Extracted data entries
□ □ □
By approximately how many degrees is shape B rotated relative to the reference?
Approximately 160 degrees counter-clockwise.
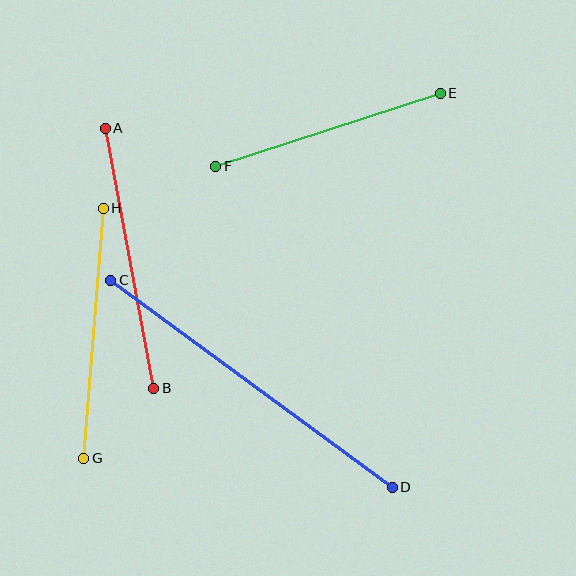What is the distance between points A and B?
The distance is approximately 265 pixels.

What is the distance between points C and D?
The distance is approximately 349 pixels.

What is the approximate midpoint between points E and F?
The midpoint is at approximately (328, 130) pixels.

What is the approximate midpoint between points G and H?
The midpoint is at approximately (93, 333) pixels.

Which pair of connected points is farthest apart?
Points C and D are farthest apart.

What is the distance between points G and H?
□ □ □
EXERCISE
Exclude the images and reproduce the remaining data exactly.

COMPLETE RESPONSE
By approximately how many degrees is shape B rotated relative to the reference?
Approximately 160 degrees counter-clockwise.
What is the distance between points A and B?
The distance is approximately 265 pixels.

What is the distance between points C and D?
The distance is approximately 349 pixels.

What is the approximate midpoint between points E and F?
The midpoint is at approximately (328, 130) pixels.

What is the approximate midpoint between points G and H?
The midpoint is at approximately (93, 333) pixels.

Which pair of connected points is farthest apart?
Points C and D are farthest apart.

What is the distance between points G and H?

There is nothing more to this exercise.